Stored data
^^^^^^^^^^^^^^^^

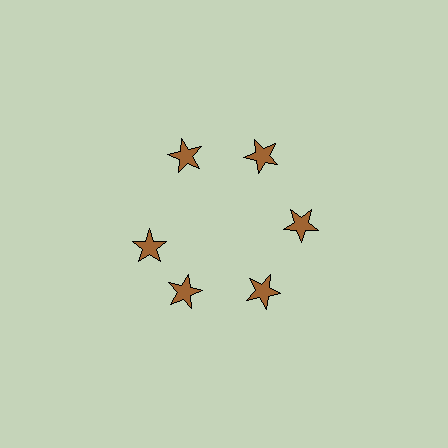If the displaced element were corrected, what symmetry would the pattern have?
It would have 6-fold rotational symmetry — the pattern would map onto itself every 60 degrees.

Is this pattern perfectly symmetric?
No. The 6 brown stars are arranged in a ring, but one element near the 9 o'clock position is rotated out of alignment along the ring, breaking the 6-fold rotational symmetry.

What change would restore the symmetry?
The symmetry would be restored by rotating it back into even spacing with its neighbors so that all 6 stars sit at equal angles and equal distance from the center.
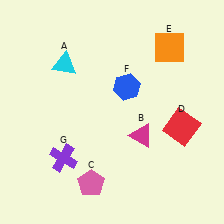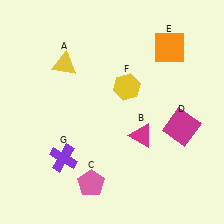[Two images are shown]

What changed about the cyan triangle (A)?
In Image 1, A is cyan. In Image 2, it changed to yellow.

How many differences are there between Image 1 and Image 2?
There are 3 differences between the two images.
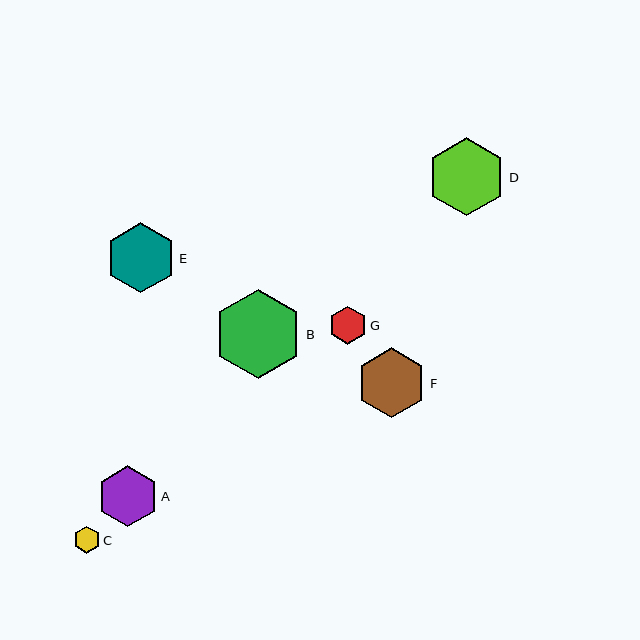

^^^^^^^^^^^^^^^^

## Given exercise
Without the pictures, repeat all the records word for word.

## Complete output
If the displaced element were corrected, what symmetry would the pattern have?
It would have 6-fold rotational symmetry — the pattern would map onto itself every 60 degrees.

Is this pattern perfectly symmetric?
No. The 6 brown stars are arranged in a ring, but one element near the 9 o'clock position is rotated out of alignment along the ring, breaking the 6-fold rotational symmetry.

What change would restore the symmetry?
The symmetry would be restored by rotating it back into even spacing with its neighbors so that all 6 stars sit at equal angles and equal distance from the center.
[Two images are shown]

What changed about the cyan triangle (A)?
In Image 1, A is cyan. In Image 2, it changed to yellow.

How many differences are there between Image 1 and Image 2?
There are 3 differences between the two images.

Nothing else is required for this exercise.